→ **PROBLEM DESCRIPTION**
Reproduce the listing below exactly, beginning with its first line and ending with the line that holds "[Two images are shown]"; pictures are not part of the copy.

== EXCERPTED RECORDS ==

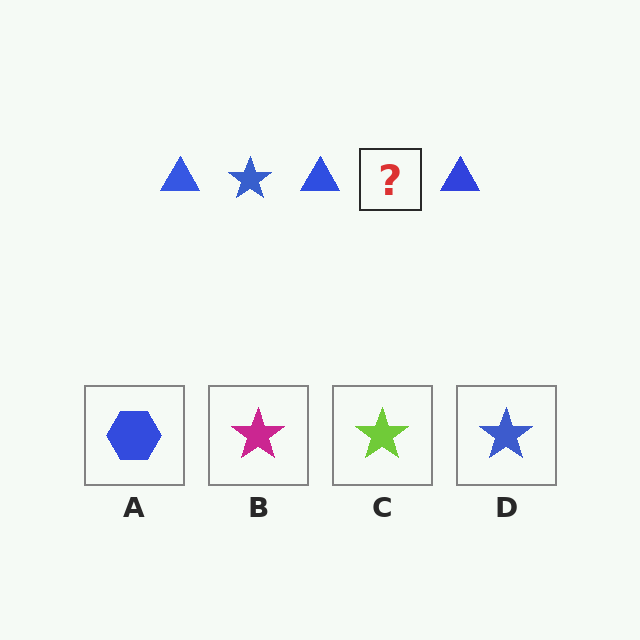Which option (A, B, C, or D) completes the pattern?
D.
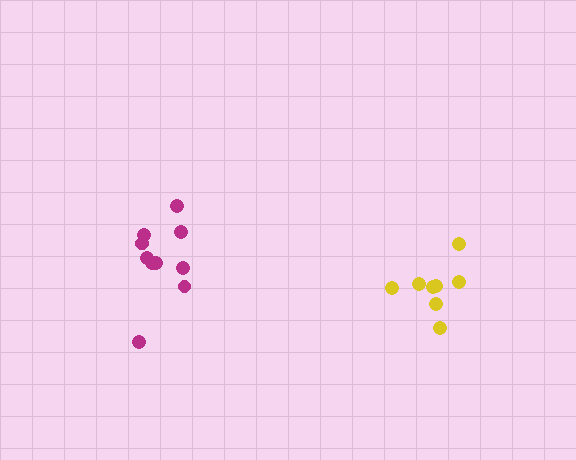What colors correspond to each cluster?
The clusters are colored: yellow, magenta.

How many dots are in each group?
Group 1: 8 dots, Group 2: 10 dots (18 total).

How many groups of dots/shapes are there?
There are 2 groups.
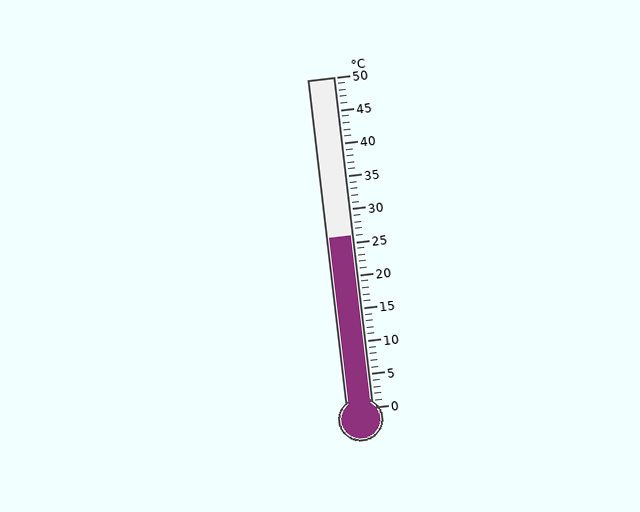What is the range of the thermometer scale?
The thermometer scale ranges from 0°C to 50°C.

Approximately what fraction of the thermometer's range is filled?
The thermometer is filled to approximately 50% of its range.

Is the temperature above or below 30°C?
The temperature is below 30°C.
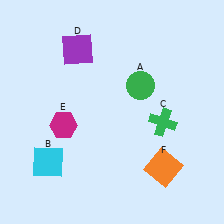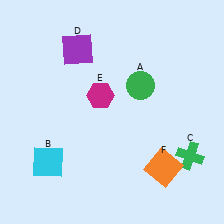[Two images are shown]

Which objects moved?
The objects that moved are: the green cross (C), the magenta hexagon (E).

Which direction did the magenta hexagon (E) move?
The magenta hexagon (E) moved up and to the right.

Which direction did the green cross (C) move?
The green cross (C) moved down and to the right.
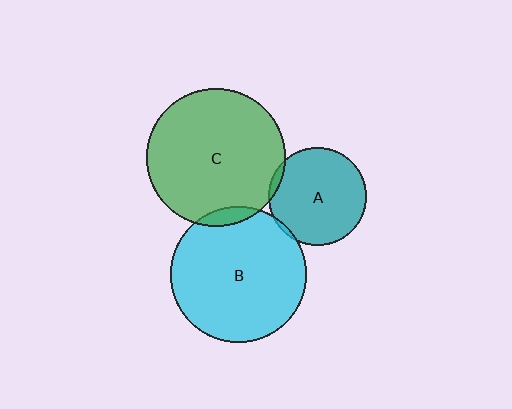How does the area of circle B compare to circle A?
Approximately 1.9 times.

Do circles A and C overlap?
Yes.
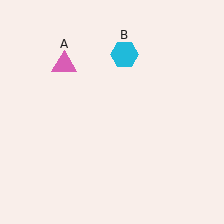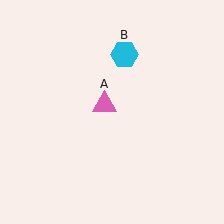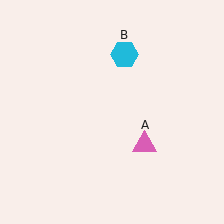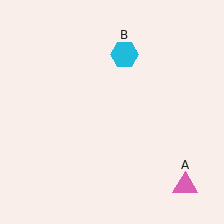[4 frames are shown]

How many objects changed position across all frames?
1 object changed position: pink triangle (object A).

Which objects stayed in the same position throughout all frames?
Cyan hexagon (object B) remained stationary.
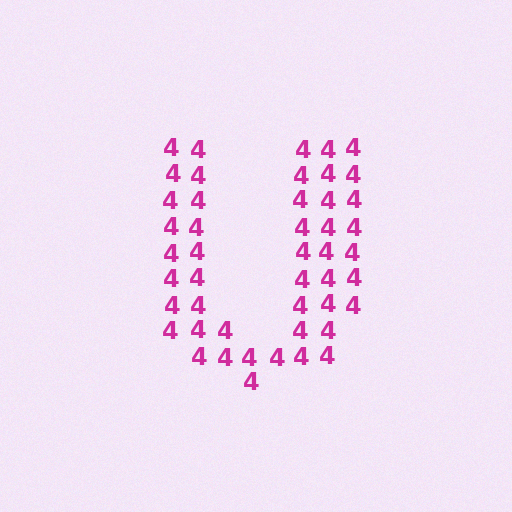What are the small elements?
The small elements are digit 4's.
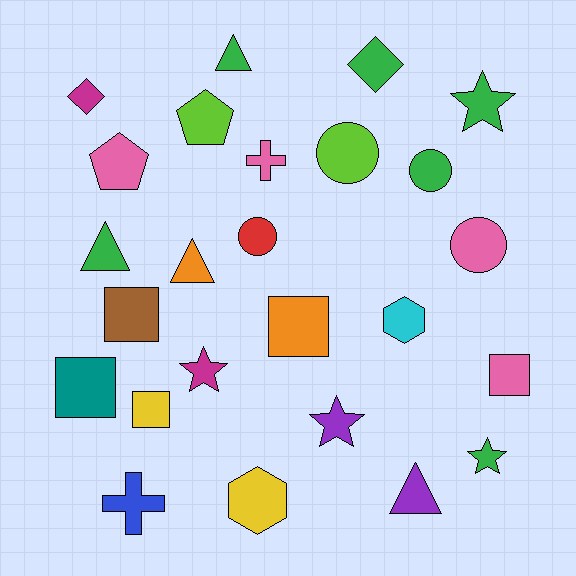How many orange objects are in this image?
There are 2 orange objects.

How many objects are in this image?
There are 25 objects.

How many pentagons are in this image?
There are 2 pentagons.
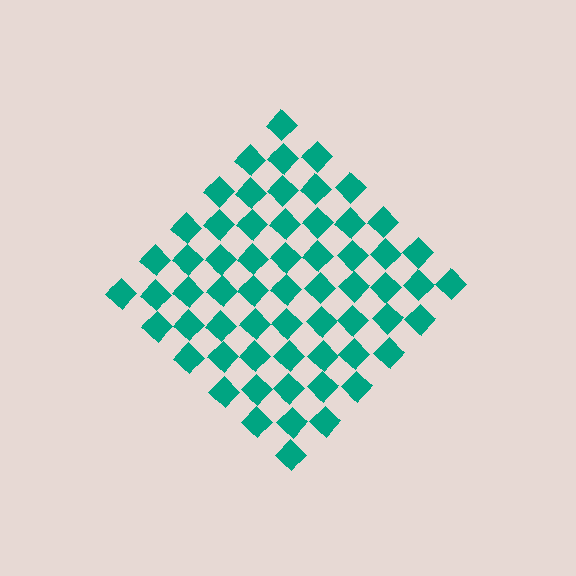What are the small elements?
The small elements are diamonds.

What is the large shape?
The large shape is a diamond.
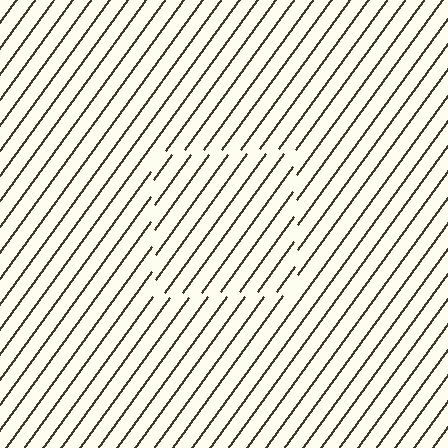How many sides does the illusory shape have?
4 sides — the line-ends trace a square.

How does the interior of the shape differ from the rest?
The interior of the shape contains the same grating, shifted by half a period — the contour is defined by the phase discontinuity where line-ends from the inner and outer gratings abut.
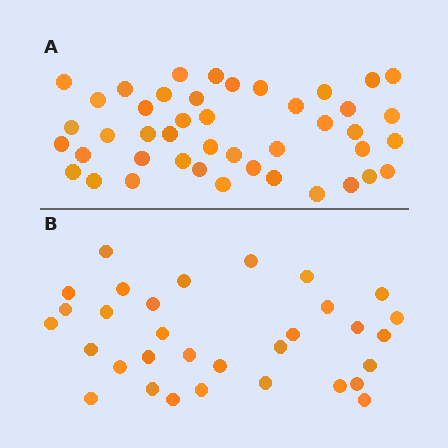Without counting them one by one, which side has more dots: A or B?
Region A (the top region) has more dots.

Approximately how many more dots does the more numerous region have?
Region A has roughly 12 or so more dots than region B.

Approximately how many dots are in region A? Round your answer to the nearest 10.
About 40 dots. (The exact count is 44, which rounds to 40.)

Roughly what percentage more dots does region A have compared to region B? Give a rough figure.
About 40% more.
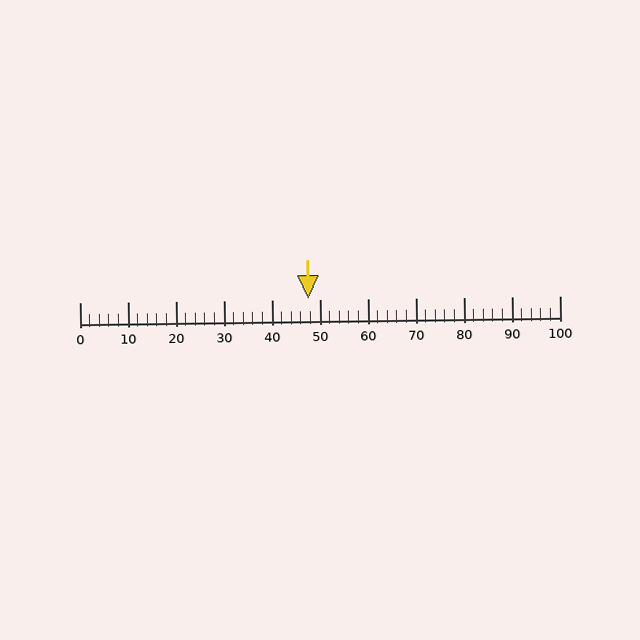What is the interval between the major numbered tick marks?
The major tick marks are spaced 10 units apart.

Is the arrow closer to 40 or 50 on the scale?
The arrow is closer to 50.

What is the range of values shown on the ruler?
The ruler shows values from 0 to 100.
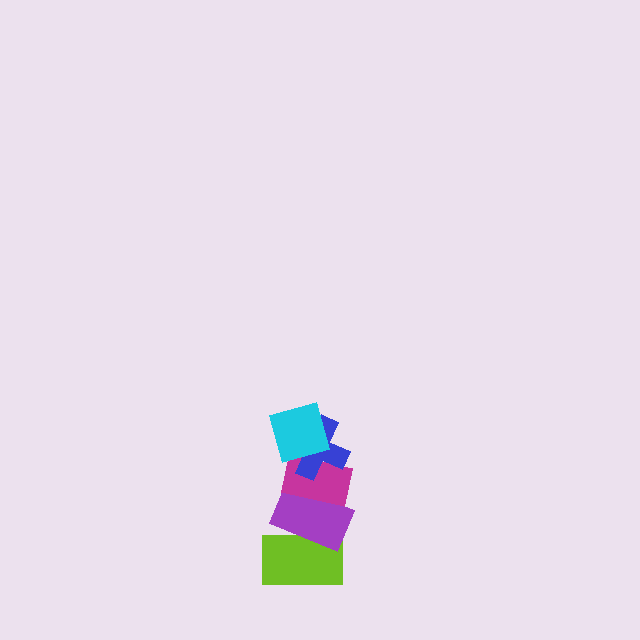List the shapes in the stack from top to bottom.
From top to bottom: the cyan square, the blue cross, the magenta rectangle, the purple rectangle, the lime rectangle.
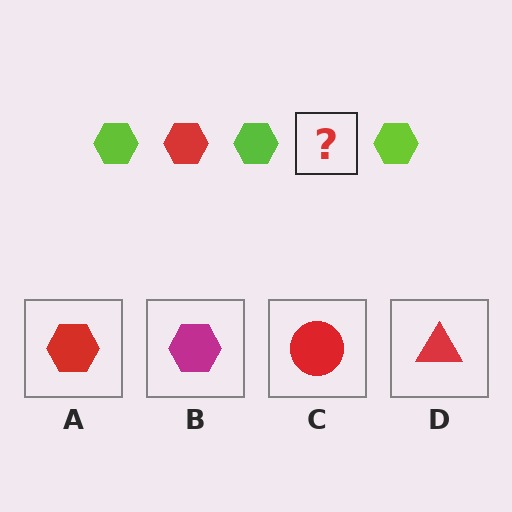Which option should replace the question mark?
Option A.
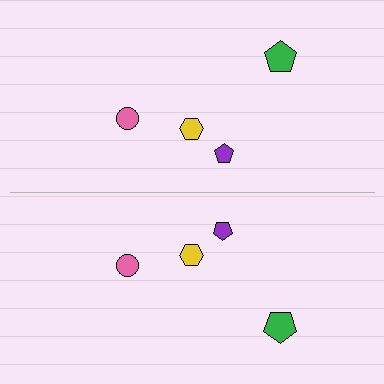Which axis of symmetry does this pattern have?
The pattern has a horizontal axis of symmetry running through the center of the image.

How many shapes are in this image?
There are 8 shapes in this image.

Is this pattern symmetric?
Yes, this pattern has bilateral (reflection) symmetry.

===

→ **WRITTEN REPLY**
Which option (A, B, C, or D) completes the pattern?
D.
What colors correspond to each cluster?
The clusters are colored: yellow, magenta.

How many dots are in each group?
Group 1: 8 dots, Group 2: 10 dots (18 total).

How many groups of dots/shapes are there?
There are 2 groups.
What is the range of the thermometer scale?
The thermometer scale ranges from 0°C to 50°C.

Approximately what fraction of the thermometer's range is filled?
The thermometer is filled to approximately 50% of its range.

Is the temperature above or below 30°C?
The temperature is below 30°C.
[Two images are shown]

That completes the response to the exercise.